BEGIN

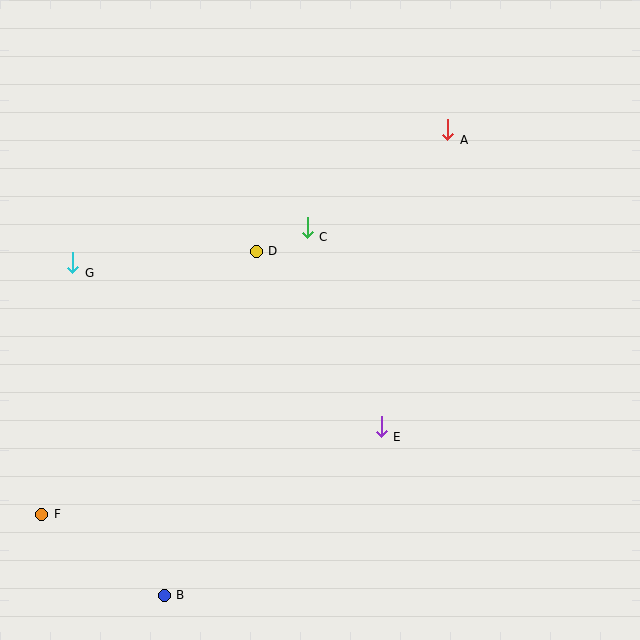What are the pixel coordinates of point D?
Point D is at (256, 251).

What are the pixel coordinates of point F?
Point F is at (42, 514).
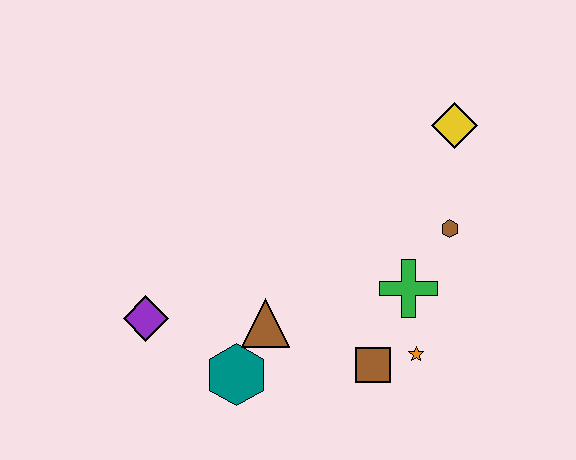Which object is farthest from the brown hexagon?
The purple diamond is farthest from the brown hexagon.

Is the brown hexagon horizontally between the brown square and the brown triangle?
No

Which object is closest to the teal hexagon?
The brown triangle is closest to the teal hexagon.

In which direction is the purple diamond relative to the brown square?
The purple diamond is to the left of the brown square.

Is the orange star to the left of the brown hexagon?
Yes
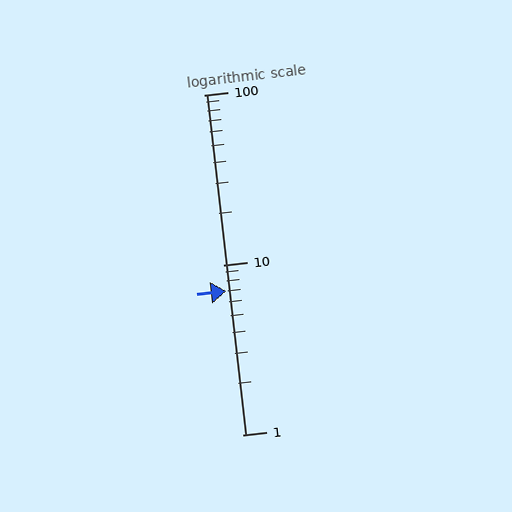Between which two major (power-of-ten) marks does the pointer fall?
The pointer is between 1 and 10.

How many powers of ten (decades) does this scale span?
The scale spans 2 decades, from 1 to 100.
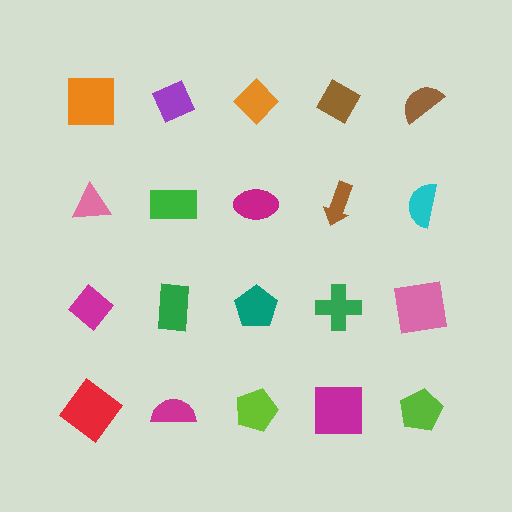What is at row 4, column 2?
A magenta semicircle.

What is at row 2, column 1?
A pink triangle.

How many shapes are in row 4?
5 shapes.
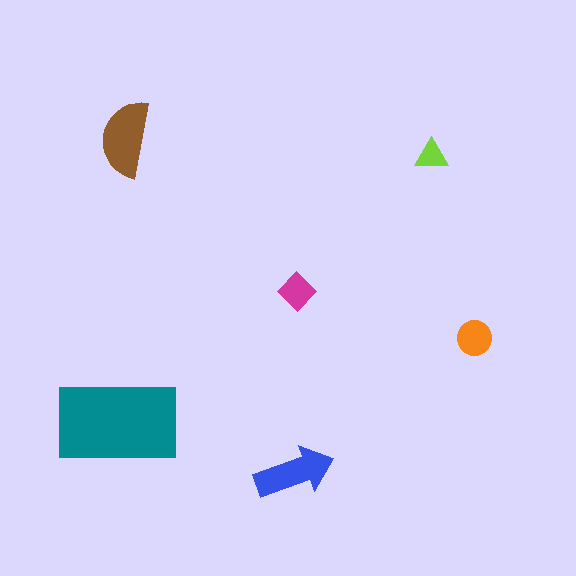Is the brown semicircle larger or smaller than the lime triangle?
Larger.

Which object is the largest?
The teal rectangle.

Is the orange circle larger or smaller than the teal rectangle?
Smaller.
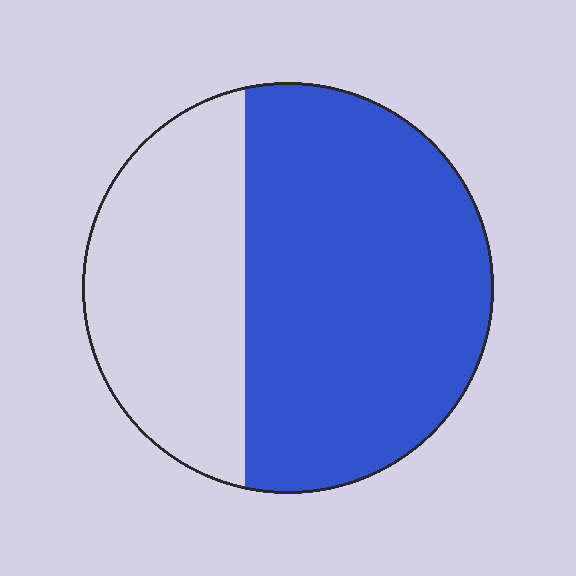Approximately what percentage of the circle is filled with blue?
Approximately 65%.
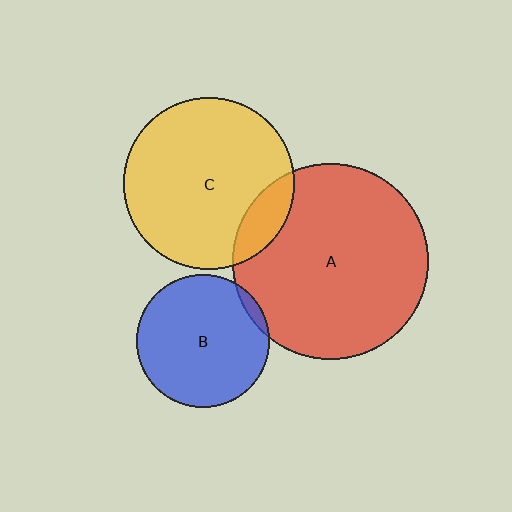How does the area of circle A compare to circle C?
Approximately 1.3 times.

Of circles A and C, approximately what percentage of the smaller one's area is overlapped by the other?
Approximately 15%.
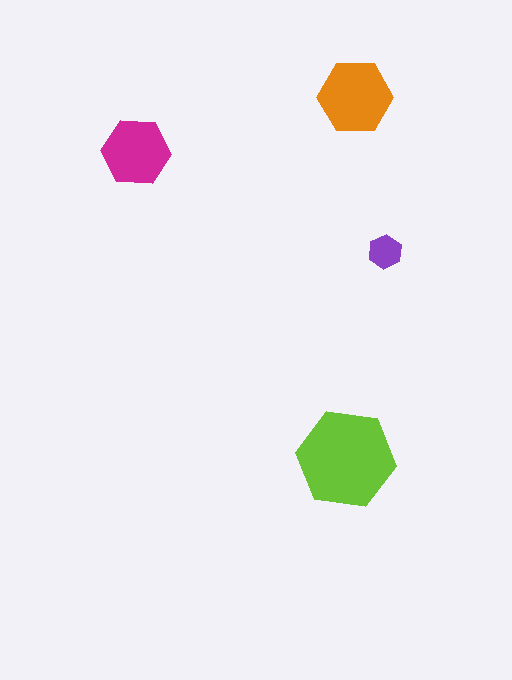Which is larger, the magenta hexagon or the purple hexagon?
The magenta one.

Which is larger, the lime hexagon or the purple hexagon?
The lime one.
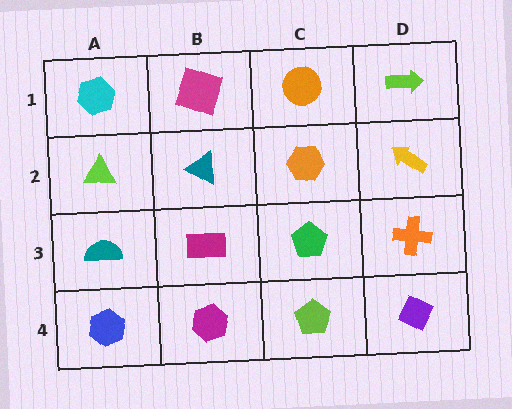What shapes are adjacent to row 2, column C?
An orange circle (row 1, column C), a green pentagon (row 3, column C), a teal triangle (row 2, column B), a yellow arrow (row 2, column D).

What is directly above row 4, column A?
A teal semicircle.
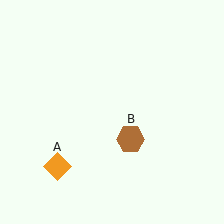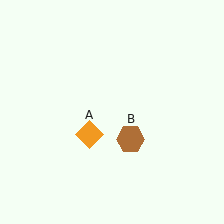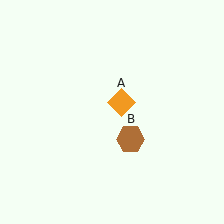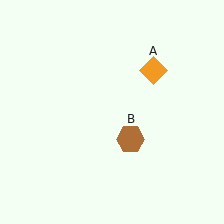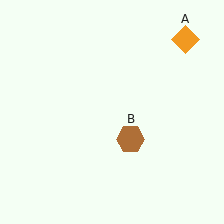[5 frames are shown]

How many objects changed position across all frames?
1 object changed position: orange diamond (object A).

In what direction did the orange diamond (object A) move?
The orange diamond (object A) moved up and to the right.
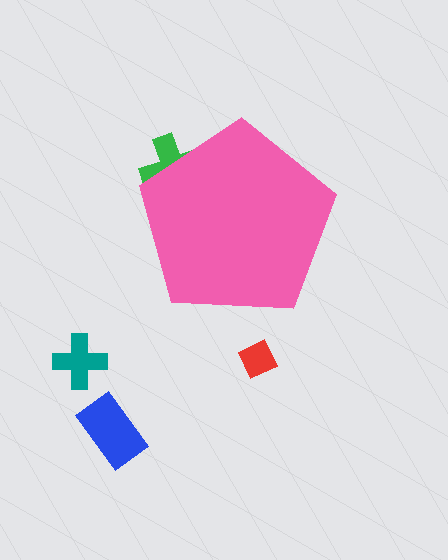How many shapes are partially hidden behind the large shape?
1 shape is partially hidden.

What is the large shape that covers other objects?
A pink pentagon.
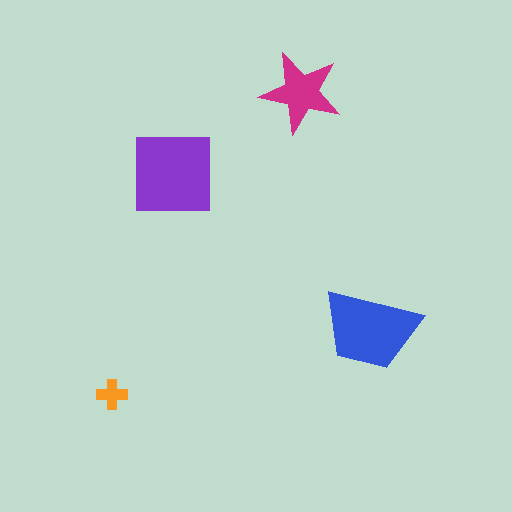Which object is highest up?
The magenta star is topmost.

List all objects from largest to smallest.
The purple square, the blue trapezoid, the magenta star, the orange cross.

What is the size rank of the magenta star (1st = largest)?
3rd.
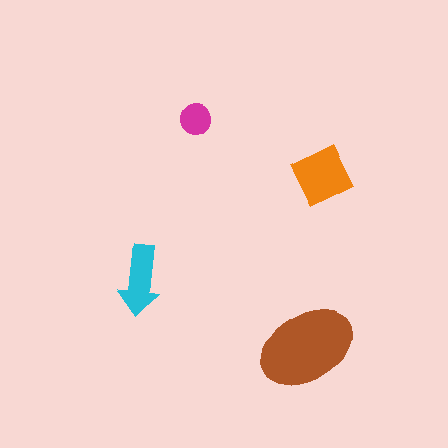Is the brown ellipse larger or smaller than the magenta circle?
Larger.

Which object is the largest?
The brown ellipse.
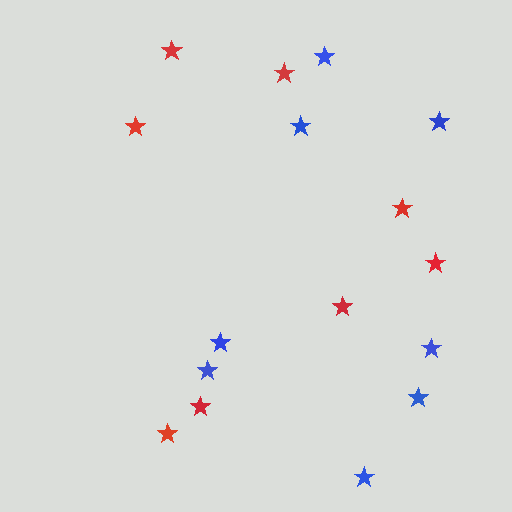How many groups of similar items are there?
There are 2 groups: one group of blue stars (8) and one group of red stars (8).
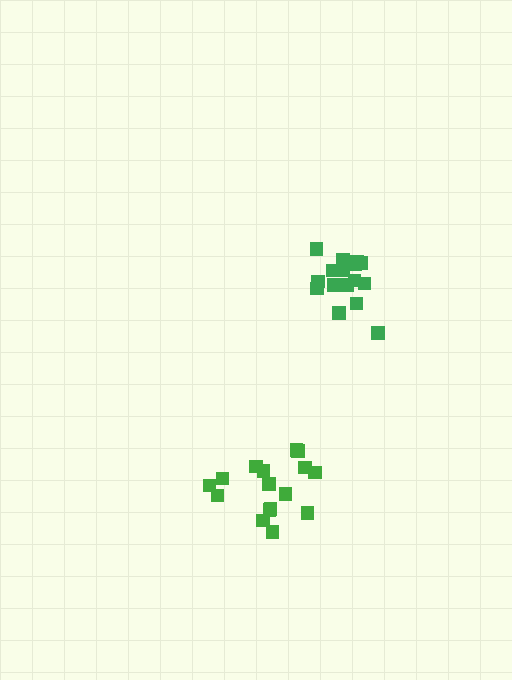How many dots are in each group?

END

- What the task asks
Pictures in the data above should not be copied; transcribe everything else exactly.

- Response to the exercise
What are the pixel coordinates of point D?
Point D is at (256, 251).

What are the pixel coordinates of point F?
Point F is at (42, 514).
Which object is farthest from the brown hexagon?
The purple diamond is farthest from the brown hexagon.

Is the brown hexagon horizontally between the brown square and the brown triangle?
No

Which object is closest to the teal hexagon?
The brown triangle is closest to the teal hexagon.

In which direction is the purple diamond relative to the brown square?
The purple diamond is to the left of the brown square.

Is the orange star to the left of the brown hexagon?
Yes
Between which two major (power-of-ten) marks does the pointer fall?
The pointer is between 1 and 10.

How many powers of ten (decades) does this scale span?
The scale spans 2 decades, from 1 to 100.
What is at row 4, column 2?
A magenta semicircle.

What is at row 2, column 1?
A pink triangle.

How many shapes are in row 4?
5 shapes.
Is the brown semicircle larger or smaller than the lime triangle?
Larger.

Which object is the largest?
The teal rectangle.

Is the orange circle larger or smaller than the teal rectangle?
Smaller.
Approximately what percentage of the circle is filled with blue?
Approximately 65%.
How does the area of circle A compare to circle C?
Approximately 1.3 times.

Of circles A and C, approximately what percentage of the smaller one's area is overlapped by the other?
Approximately 15%.
Which is larger, the magenta hexagon or the purple hexagon?
The magenta one.

Which is larger, the lime hexagon or the purple hexagon?
The lime one.
What shapes are adjacent to row 2, column C?
An orange circle (row 1, column C), a green pentagon (row 3, column C), a teal triangle (row 2, column B), a yellow arrow (row 2, column D).

What is directly above row 4, column A?
A teal semicircle.
[5 frames are shown]

How many objects changed position across all frames?
1 object changed position: orange diamond (object A).

In what direction did the orange diamond (object A) move?
The orange diamond (object A) moved up and to the right.
How many shapes are partially hidden behind the large shape?
1 shape is partially hidden.

What is the large shape that covers other objects?
A pink pentagon.
Which object is highest up?
The magenta star is topmost.

List all objects from largest to smallest.
The purple square, the blue trapezoid, the magenta star, the orange cross.

What is the size rank of the magenta star (1st = largest)?
3rd.
Is the brown ellipse larger or smaller than the magenta circle?
Larger.

Which object is the largest?
The brown ellipse.
How many groups of similar items are there?
There are 2 groups: one group of blue stars (8) and one group of red stars (8).
How many dots are in each group?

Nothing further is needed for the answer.